**What the task requires**
Return the material exactly as supplied, apart from the pictures, which are omitted.

**Stored records**

╔══

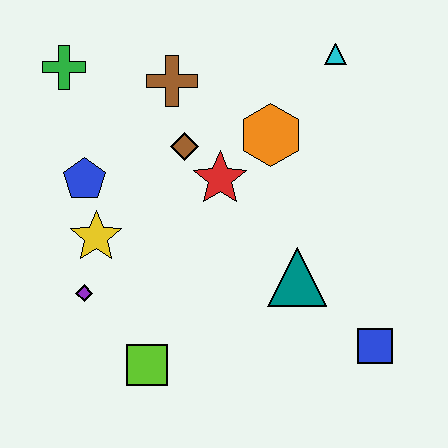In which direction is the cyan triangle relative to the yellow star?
The cyan triangle is to the right of the yellow star.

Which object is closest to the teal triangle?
The blue square is closest to the teal triangle.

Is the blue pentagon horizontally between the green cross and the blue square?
Yes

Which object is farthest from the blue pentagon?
The blue square is farthest from the blue pentagon.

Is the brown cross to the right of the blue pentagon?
Yes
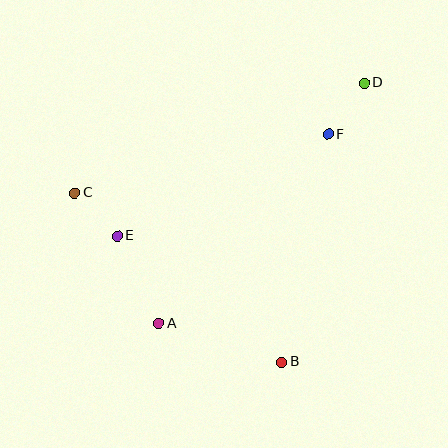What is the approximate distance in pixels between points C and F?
The distance between C and F is approximately 260 pixels.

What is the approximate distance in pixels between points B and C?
The distance between B and C is approximately 267 pixels.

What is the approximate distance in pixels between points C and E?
The distance between C and E is approximately 60 pixels.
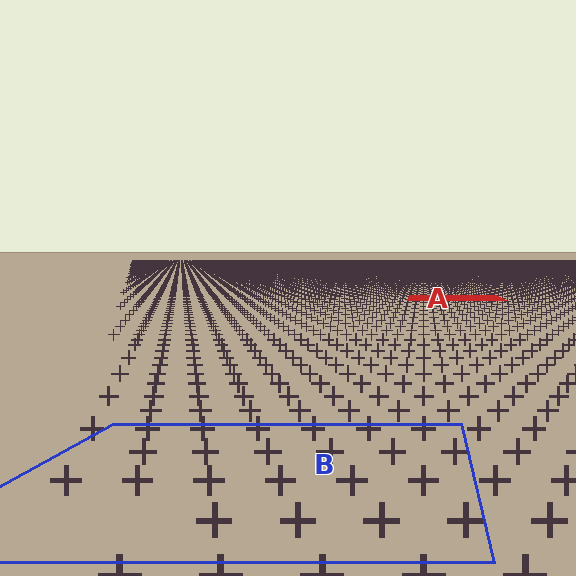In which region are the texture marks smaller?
The texture marks are smaller in region A, because it is farther away.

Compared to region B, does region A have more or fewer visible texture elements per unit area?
Region A has more texture elements per unit area — they are packed more densely because it is farther away.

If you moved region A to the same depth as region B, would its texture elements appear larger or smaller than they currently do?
They would appear larger. At a closer depth, the same texture elements are projected at a bigger on-screen size.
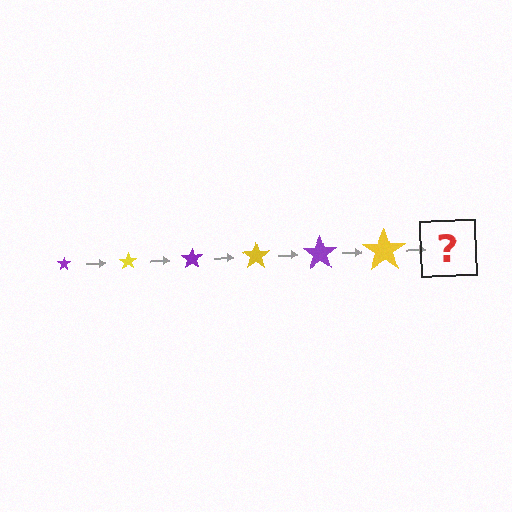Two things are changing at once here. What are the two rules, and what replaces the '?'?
The two rules are that the star grows larger each step and the color cycles through purple and yellow. The '?' should be a purple star, larger than the previous one.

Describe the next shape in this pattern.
It should be a purple star, larger than the previous one.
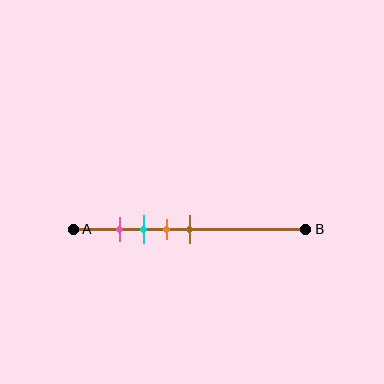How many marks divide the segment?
There are 4 marks dividing the segment.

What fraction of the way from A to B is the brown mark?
The brown mark is approximately 50% (0.5) of the way from A to B.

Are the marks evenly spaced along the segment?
The marks are evenly spaced relative to one another, but the end sections next to A and B have different lengths, so they do not divide the segment into equal parts.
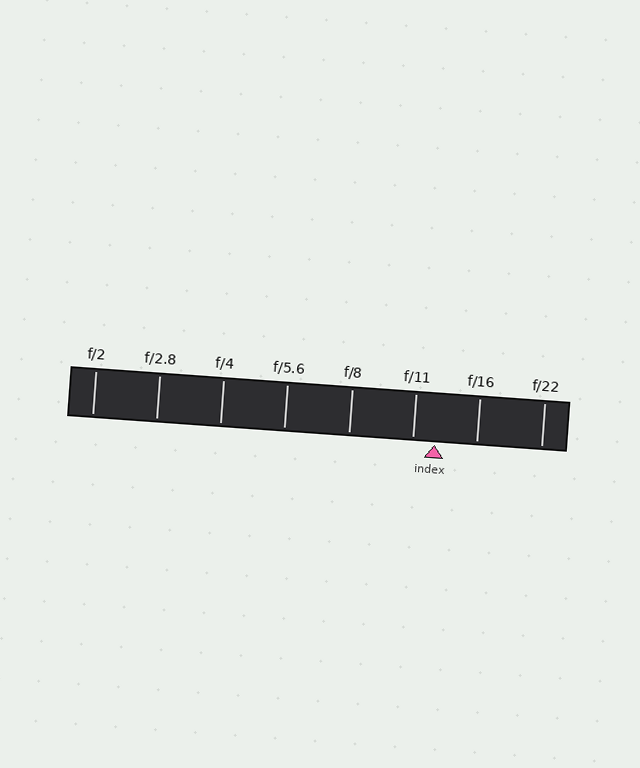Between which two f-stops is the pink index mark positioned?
The index mark is between f/11 and f/16.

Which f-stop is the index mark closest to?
The index mark is closest to f/11.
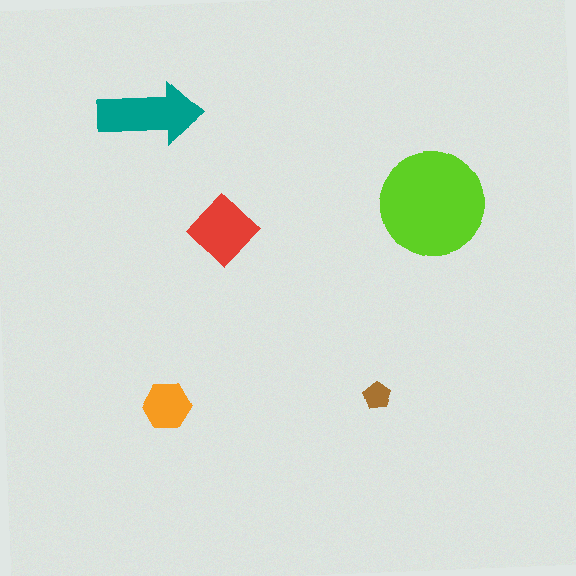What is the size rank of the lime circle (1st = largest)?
1st.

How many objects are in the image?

╚══

**Answer to the task**
In which direction is the cyan triangle relative to the yellow star?
The cyan triangle is to the right of the yellow star.

Which object is closest to the teal triangle?
The blue square is closest to the teal triangle.

Is the blue pentagon horizontally between the green cross and the blue square?
Yes

Which object is farthest from the blue pentagon?
The blue square is farthest from the blue pentagon.

Is the brown cross to the right of the blue pentagon?
Yes
What is the approximate distance in pixels between points C and F?
The distance between C and F is approximately 260 pixels.

What is the approximate distance in pixels between points B and C?
The distance between B and C is approximately 267 pixels.

What is the approximate distance in pixels between points C and E?
The distance between C and E is approximately 60 pixels.
In which region are the texture marks smaller?
The texture marks are smaller in region A, because it is farther away.

Compared to region B, does region A have more or fewer visible texture elements per unit area?
Region A has more texture elements per unit area — they are packed more densely because it is farther away.

If you moved region A to the same depth as region B, would its texture elements appear larger or smaller than they currently do?
They would appear larger. At a closer depth, the same texture elements are projected at a bigger on-screen size.
Two things are changing at once here. What are the two rules, and what replaces the '?'?
The two rules are that the star grows larger each step and the color cycles through purple and yellow. The '?' should be a purple star, larger than the previous one.

Describe the next shape in this pattern.
It should be a purple star, larger than the previous one.
How many marks divide the segment?
There are 4 marks dividing the segment.

What fraction of the way from A to B is the brown mark?
The brown mark is approximately 50% (0.5) of the way from A to B.

Are the marks evenly spaced along the segment?
The marks are evenly spaced relative to one another, but the end sections next to A and B have different lengths, so they do not divide the segment into equal parts.
Between which two f-stops is the pink index mark positioned?
The index mark is between f/11 and f/16.

Which f-stop is the index mark closest to?
The index mark is closest to f/11.
What is the size rank of the lime circle (1st = largest)?
1st.

How many objects are in the image?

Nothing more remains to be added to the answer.